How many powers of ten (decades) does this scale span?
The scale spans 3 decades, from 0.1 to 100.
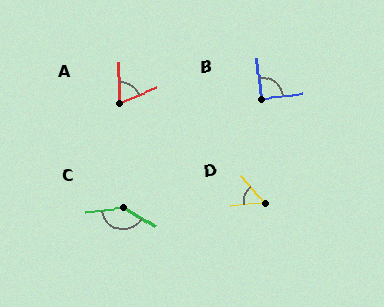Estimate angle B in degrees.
Approximately 88 degrees.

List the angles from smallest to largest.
D (54°), A (67°), B (88°), C (141°).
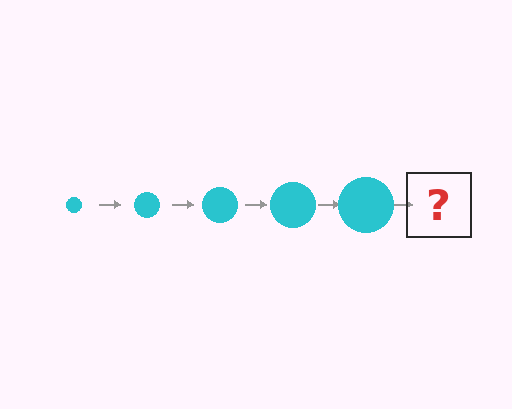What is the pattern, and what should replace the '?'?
The pattern is that the circle gets progressively larger each step. The '?' should be a cyan circle, larger than the previous one.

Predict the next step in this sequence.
The next step is a cyan circle, larger than the previous one.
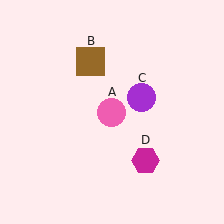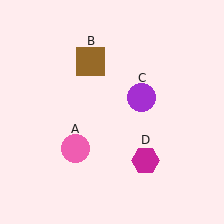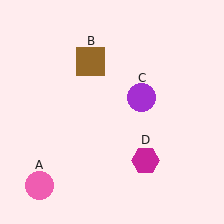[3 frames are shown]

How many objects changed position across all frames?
1 object changed position: pink circle (object A).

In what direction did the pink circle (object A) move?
The pink circle (object A) moved down and to the left.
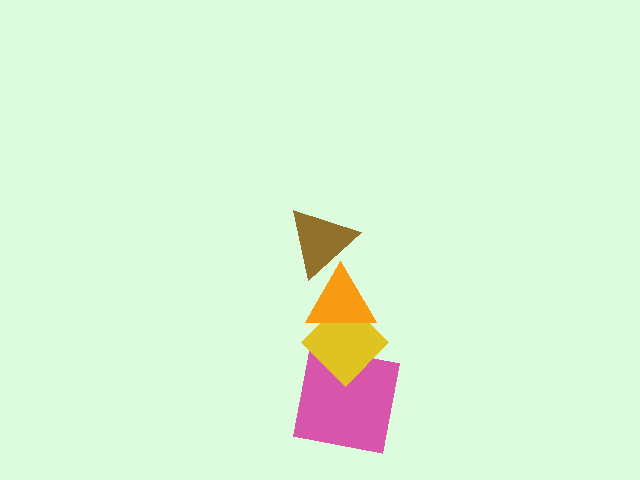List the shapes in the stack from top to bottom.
From top to bottom: the brown triangle, the orange triangle, the yellow diamond, the pink square.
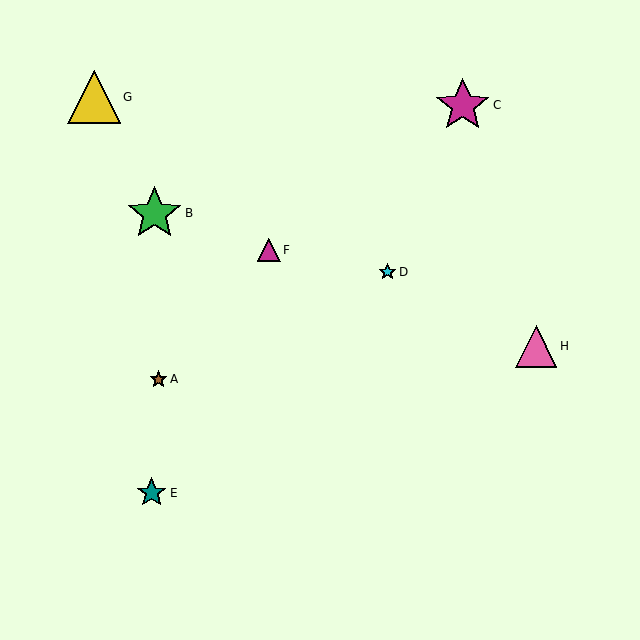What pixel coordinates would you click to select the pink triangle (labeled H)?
Click at (536, 346) to select the pink triangle H.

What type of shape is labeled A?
Shape A is a brown star.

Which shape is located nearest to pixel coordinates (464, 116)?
The magenta star (labeled C) at (463, 105) is nearest to that location.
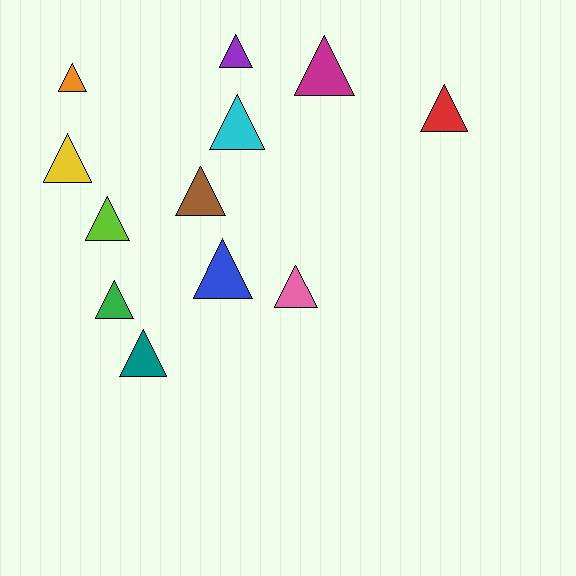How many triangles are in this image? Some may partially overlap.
There are 12 triangles.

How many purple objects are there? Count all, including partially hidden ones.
There is 1 purple object.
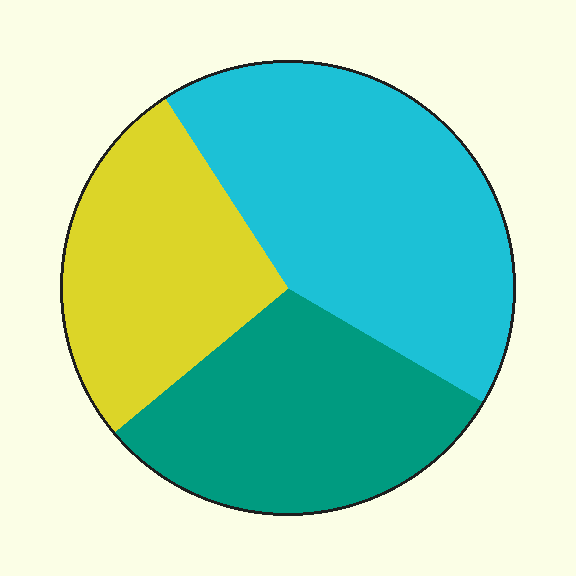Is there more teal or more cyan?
Cyan.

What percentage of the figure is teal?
Teal takes up between a quarter and a half of the figure.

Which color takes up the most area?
Cyan, at roughly 45%.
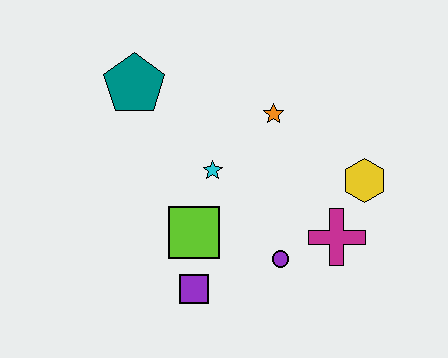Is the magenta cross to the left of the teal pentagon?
No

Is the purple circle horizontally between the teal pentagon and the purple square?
No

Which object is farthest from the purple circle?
The teal pentagon is farthest from the purple circle.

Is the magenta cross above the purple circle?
Yes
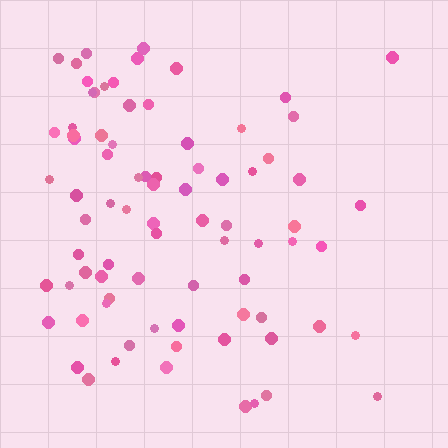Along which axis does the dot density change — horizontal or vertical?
Horizontal.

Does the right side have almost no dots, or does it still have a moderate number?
Still a moderate number, just noticeably fewer than the left.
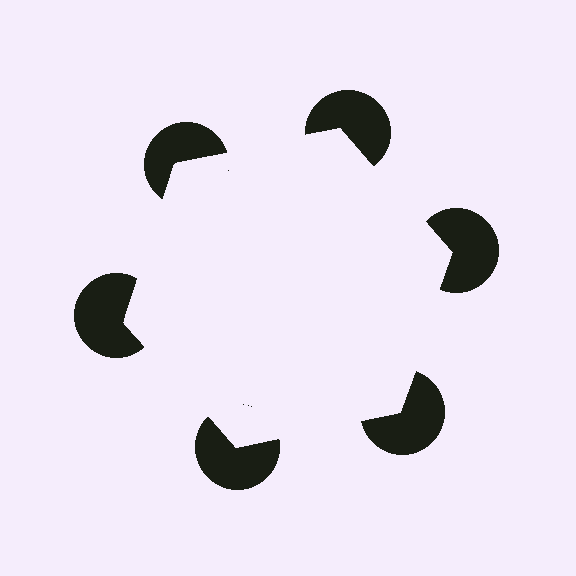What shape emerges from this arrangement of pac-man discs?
An illusory hexagon — its edges are inferred from the aligned wedge cuts in the pac-man discs, not physically drawn.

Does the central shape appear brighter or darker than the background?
It typically appears slightly brighter than the background, even though no actual brightness change is drawn.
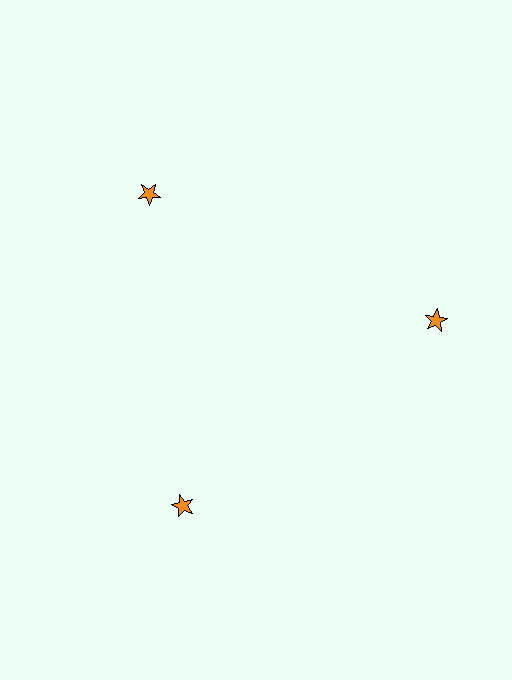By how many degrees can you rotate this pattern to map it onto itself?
The pattern maps onto itself every 120 degrees of rotation.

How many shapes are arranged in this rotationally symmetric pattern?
There are 3 shapes, arranged in 3 groups of 1.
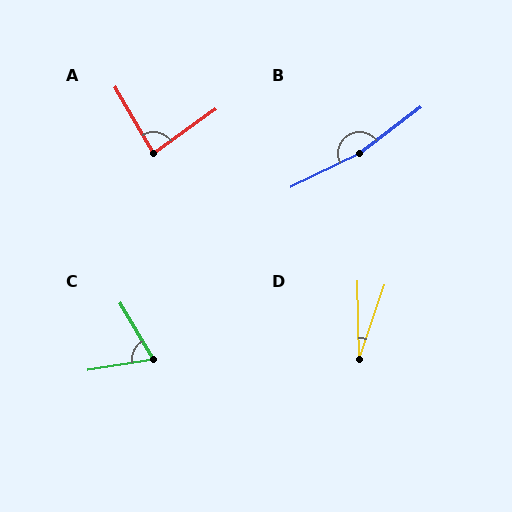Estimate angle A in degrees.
Approximately 85 degrees.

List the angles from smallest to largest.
D (20°), C (68°), A (85°), B (169°).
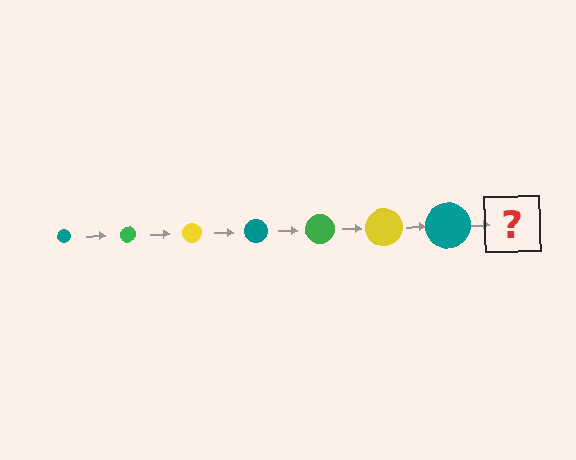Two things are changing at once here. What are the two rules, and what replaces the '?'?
The two rules are that the circle grows larger each step and the color cycles through teal, green, and yellow. The '?' should be a green circle, larger than the previous one.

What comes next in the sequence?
The next element should be a green circle, larger than the previous one.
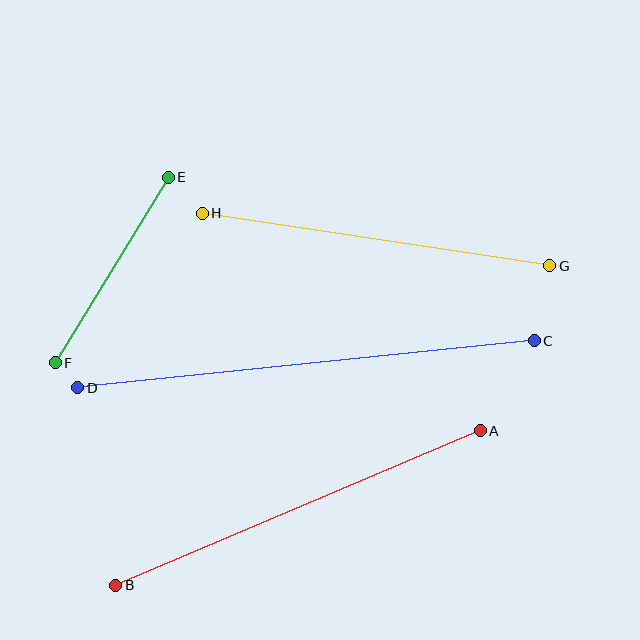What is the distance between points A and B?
The distance is approximately 396 pixels.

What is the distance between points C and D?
The distance is approximately 459 pixels.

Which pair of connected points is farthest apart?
Points C and D are farthest apart.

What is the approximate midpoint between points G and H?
The midpoint is at approximately (376, 239) pixels.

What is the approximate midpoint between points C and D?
The midpoint is at approximately (306, 364) pixels.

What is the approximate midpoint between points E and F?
The midpoint is at approximately (112, 270) pixels.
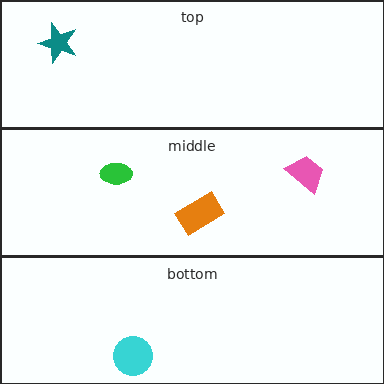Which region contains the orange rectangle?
The middle region.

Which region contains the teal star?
The top region.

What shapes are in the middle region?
The orange rectangle, the green ellipse, the pink trapezoid.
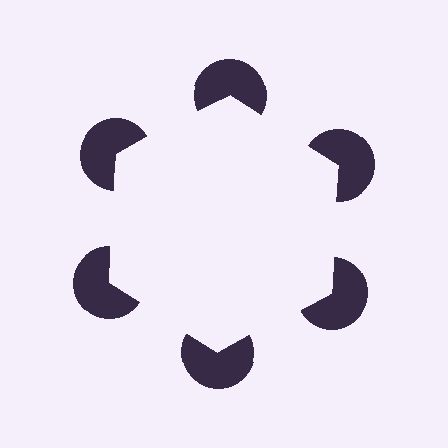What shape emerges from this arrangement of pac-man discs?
An illusory hexagon — its edges are inferred from the aligned wedge cuts in the pac-man discs, not physically drawn.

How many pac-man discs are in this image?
There are 6 — one at each vertex of the illusory hexagon.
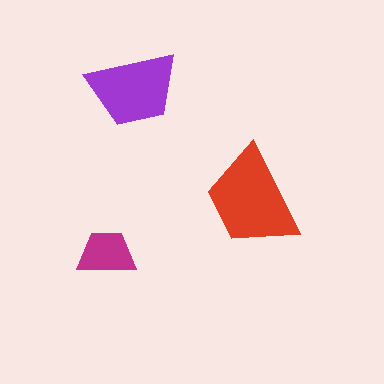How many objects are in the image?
There are 3 objects in the image.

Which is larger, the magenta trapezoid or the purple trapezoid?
The purple one.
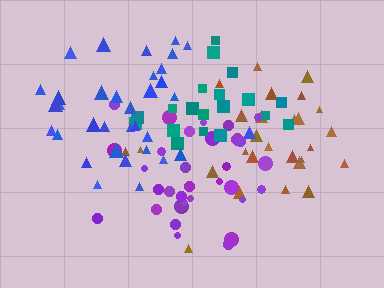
◆ ◆ ◆ ◆ ◆
WHAT THE EXERCISE ASKS >>
Output the full set of records above without changing a word, and drop the images.

FINISHED EXERCISE >>
How many powers of ten (decades) does this scale span?
The scale spans 3 decades, from 0.1 to 100.
Estimate angle B in degrees.
Approximately 88 degrees.

List the angles from smallest to largest.
D (54°), A (67°), B (88°), C (141°).
What is the pattern, and what should replace the '?'?
The pattern is that the circle gets progressively larger each step. The '?' should be a cyan circle, larger than the previous one.

Predict the next step in this sequence.
The next step is a cyan circle, larger than the previous one.
[3 frames are shown]

How many objects changed position across all frames?
1 object changed position: pink circle (object A).

In what direction did the pink circle (object A) move?
The pink circle (object A) moved down and to the left.
List the shapes in the stack from top to bottom.
From top to bottom: the brown triangle, the orange triangle, the yellow diamond, the pink square.
What pixel coordinates would you click to select the pink triangle (labeled H)?
Click at (536, 346) to select the pink triangle H.

What type of shape is labeled A?
Shape A is a brown star.

Which shape is located nearest to pixel coordinates (464, 116)?
The magenta star (labeled C) at (463, 105) is nearest to that location.
How many triangles are in this image? Some may partially overlap.
There are 12 triangles.

How many purple objects are there? Count all, including partially hidden ones.
There is 1 purple object.
Is there more teal or more cyan?
Cyan.

What percentage of the figure is teal?
Teal takes up between a quarter and a half of the figure.

Which color takes up the most area?
Cyan, at roughly 45%.
Is the magenta cross to the left of the teal pentagon?
No

Is the purple circle horizontally between the teal pentagon and the purple square?
No

Which object is farthest from the purple circle?
The teal pentagon is farthest from the purple circle.

Is the magenta cross above the purple circle?
Yes
Along which axis does the dot density change — horizontal or vertical?
Horizontal.

Does the right side have almost no dots, or does it still have a moderate number?
Still a moderate number, just noticeably fewer than the left.
What shape emerges from this arrangement of pac-man discs?
An illusory hexagon — its edges are inferred from the aligned wedge cuts in the pac-man discs, not physically drawn.

Does the central shape appear brighter or darker than the background?
It typically appears slightly brighter than the background, even though no actual brightness change is drawn.
By how many degrees can you rotate this pattern to map it onto itself?
The pattern maps onto itself every 120 degrees of rotation.

How many shapes are arranged in this rotationally symmetric pattern?
There are 3 shapes, arranged in 3 groups of 1.
Estimate angle A in degrees.
Approximately 85 degrees.

List the angles from smallest to largest.
D (20°), C (68°), A (85°), B (169°).
Two things are changing at once here. What are the two rules, and what replaces the '?'?
The two rules are that the circle grows larger each step and the color cycles through teal, green, and yellow. The '?' should be a green circle, larger than the previous one.

What comes next in the sequence?
The next element should be a green circle, larger than the previous one.
What is the distance between points A and B?
The distance is approximately 396 pixels.

What is the distance between points C and D?
The distance is approximately 459 pixels.

Which pair of connected points is farthest apart?
Points C and D are farthest apart.

What is the approximate midpoint between points G and H?
The midpoint is at approximately (376, 239) pixels.

What is the approximate midpoint between points C and D?
The midpoint is at approximately (306, 364) pixels.

What is the approximate midpoint between points E and F?
The midpoint is at approximately (112, 270) pixels.
Which region contains the orange rectangle?
The middle region.

Which region contains the teal star?
The top region.

What shapes are in the middle region?
The orange rectangle, the green ellipse, the pink trapezoid.
What shape emerges from this arrangement of pac-man discs?
An illusory hexagon — its edges are inferred from the aligned wedge cuts in the pac-man discs, not physically drawn.

How many pac-man discs are in this image?
There are 6 — one at each vertex of the illusory hexagon.
How many objects are in the image?
There are 3 objects in the image.

Which is larger, the magenta trapezoid or the purple trapezoid?
The purple one.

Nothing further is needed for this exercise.